=== Provided records ===
- - - -

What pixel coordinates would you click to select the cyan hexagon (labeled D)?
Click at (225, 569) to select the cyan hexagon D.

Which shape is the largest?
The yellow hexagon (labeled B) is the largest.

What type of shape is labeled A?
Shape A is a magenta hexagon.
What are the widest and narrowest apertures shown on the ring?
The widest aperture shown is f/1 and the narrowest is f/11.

- - - -

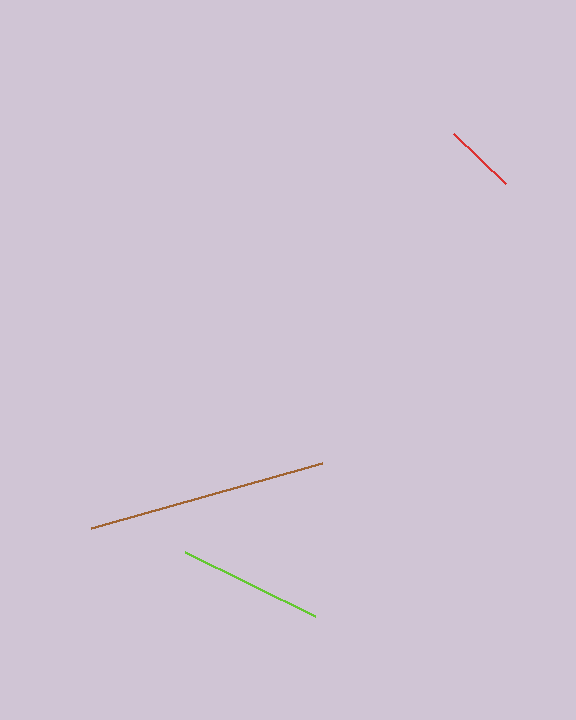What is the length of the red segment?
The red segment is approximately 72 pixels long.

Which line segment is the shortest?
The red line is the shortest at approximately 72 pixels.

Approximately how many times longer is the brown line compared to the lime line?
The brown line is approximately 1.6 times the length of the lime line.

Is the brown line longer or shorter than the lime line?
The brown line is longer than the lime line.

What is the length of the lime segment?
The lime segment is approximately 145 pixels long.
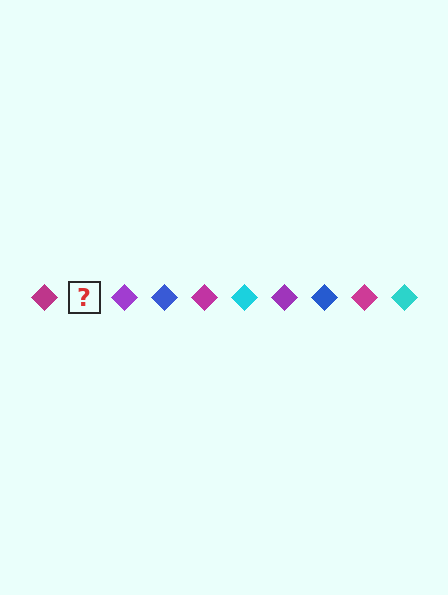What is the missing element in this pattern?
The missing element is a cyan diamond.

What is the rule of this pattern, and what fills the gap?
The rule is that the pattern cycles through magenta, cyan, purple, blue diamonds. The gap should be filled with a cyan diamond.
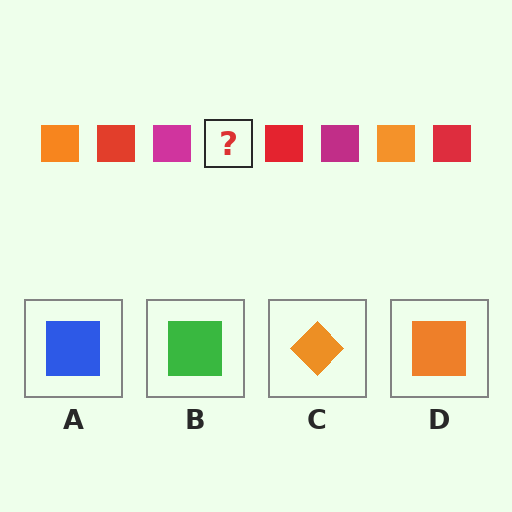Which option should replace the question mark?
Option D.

- - - -

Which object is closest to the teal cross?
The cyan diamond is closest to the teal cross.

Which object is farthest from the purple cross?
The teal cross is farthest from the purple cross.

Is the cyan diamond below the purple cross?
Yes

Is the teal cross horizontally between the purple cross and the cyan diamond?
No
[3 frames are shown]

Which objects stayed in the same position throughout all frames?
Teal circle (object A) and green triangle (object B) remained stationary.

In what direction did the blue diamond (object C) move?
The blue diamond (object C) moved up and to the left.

- - - -

=== Goal ===
In the listing above, locate the line with "Which object is farthest" and the line with "[3 frames are shown]", then extract exactly those lines and every line between them, and nothing more.

=== Full solution ===
Which object is farthest from the purple cross?
The teal cross is farthest from the purple cross.

Is the cyan diamond below the purple cross?
Yes

Is the teal cross horizontally between the purple cross and the cyan diamond?
No
[3 frames are shown]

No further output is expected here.